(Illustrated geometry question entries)
Segment Open

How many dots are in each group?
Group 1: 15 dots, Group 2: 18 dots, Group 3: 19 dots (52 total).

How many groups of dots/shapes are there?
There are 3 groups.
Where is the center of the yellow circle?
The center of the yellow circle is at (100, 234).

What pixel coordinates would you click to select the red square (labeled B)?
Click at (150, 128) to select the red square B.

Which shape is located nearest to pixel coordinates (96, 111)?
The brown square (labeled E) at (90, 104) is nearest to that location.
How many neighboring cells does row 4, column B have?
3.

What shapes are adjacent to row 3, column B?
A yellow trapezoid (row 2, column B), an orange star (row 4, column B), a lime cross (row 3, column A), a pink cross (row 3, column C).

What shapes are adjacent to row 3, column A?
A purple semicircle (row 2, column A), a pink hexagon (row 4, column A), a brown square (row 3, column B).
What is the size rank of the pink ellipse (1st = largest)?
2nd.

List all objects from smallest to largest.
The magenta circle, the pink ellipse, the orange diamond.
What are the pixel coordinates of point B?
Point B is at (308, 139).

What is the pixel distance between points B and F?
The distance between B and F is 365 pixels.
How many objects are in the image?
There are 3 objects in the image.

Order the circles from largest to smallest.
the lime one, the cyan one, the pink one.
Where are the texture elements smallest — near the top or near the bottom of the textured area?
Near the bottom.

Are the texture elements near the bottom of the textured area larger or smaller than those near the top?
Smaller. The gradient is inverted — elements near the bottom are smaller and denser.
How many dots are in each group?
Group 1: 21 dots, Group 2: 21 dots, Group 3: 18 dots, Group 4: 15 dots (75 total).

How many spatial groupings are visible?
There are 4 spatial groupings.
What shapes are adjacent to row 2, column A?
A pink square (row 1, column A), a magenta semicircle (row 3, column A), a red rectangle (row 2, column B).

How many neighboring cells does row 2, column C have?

Segment Closed
Segment Open

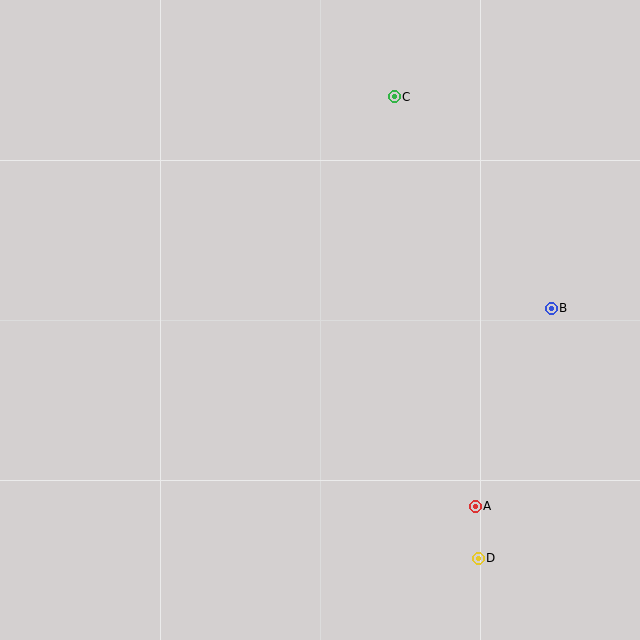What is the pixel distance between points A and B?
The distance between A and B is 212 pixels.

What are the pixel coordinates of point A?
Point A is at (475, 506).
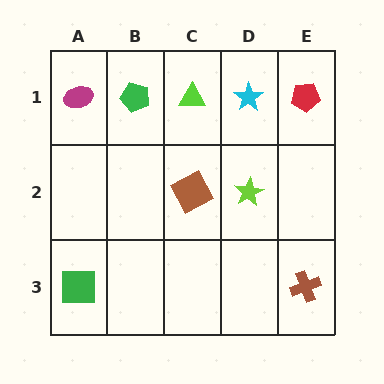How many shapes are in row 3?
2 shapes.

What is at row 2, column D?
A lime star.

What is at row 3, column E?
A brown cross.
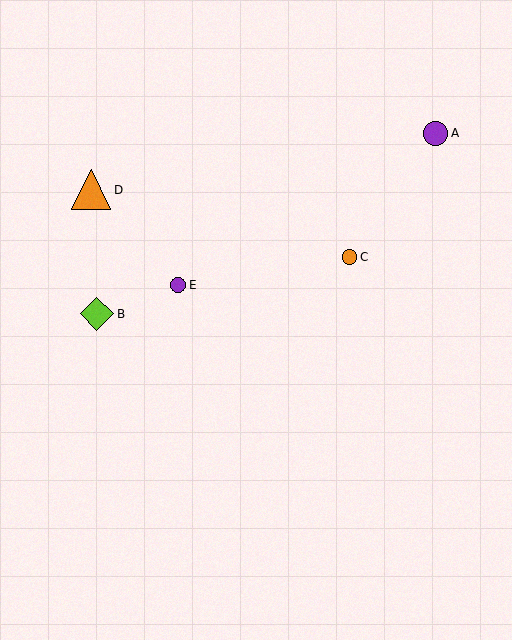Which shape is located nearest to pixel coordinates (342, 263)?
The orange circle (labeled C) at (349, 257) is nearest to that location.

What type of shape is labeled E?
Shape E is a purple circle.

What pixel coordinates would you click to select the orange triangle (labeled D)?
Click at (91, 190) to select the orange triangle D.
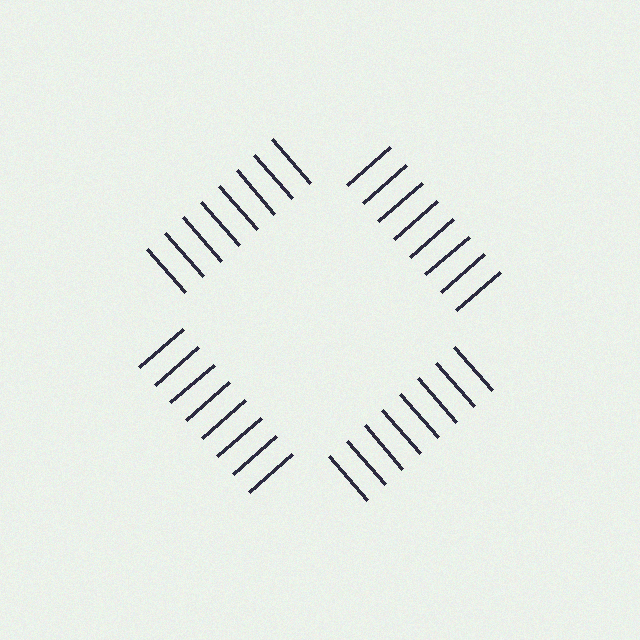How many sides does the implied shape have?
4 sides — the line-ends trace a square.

Segment Closed

_PROBLEM TO SOLVE_
Look above for the line that contains "How many objects are in the image?". Starting there, transcribe every line exactly until you have copied the line that contains "How many neighboring cells does row 2, column".

_SOLUTION TO THE PROBLEM_
How many objects are in the image?
There are 3 objects in the image.

Order the circles from largest to smallest.
the lime one, the cyan one, the pink one.
Where are the texture elements smallest — near the top or near the bottom of the textured area?
Near the bottom.

Are the texture elements near the bottom of the textured area larger or smaller than those near the top?
Smaller. The gradient is inverted — elements near the bottom are smaller and denser.
How many dots are in each group?
Group 1: 21 dots, Group 2: 21 dots, Group 3: 18 dots, Group 4: 15 dots (75 total).

How many spatial groupings are visible?
There are 4 spatial groupings.
What shapes are adjacent to row 2, column A?
A pink square (row 1, column A), a magenta semicircle (row 3, column A), a red rectangle (row 2, column B).

How many neighboring cells does row 2, column C have?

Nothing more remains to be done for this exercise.